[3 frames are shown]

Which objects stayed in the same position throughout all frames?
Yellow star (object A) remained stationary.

...

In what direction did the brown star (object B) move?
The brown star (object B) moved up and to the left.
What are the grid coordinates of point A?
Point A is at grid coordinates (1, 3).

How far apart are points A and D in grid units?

* * *

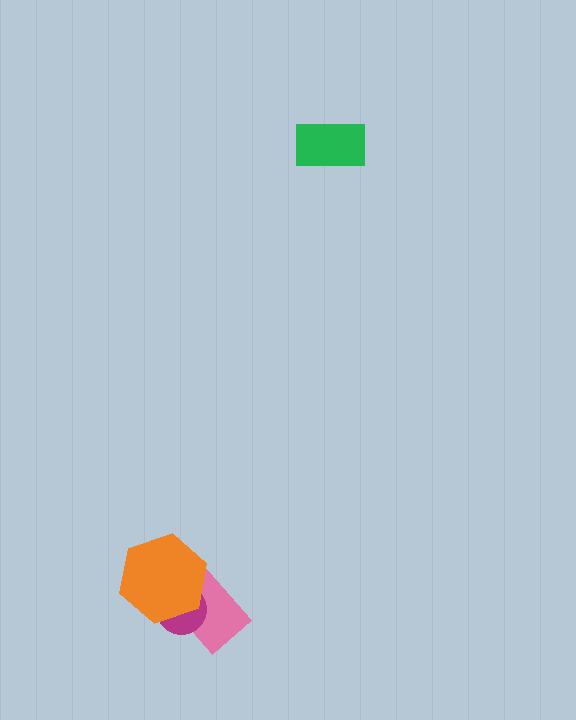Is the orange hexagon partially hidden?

== What is required ==
Reproduce only the lines from the one containing "What are the grid coordinates of point A?" through the one containing "How far apart", inclusive of both.

== Answer to the exercise ==
What are the grid coordinates of point A?
Point A is at grid coordinates (1, 3).

How far apart are points A and D in grid units?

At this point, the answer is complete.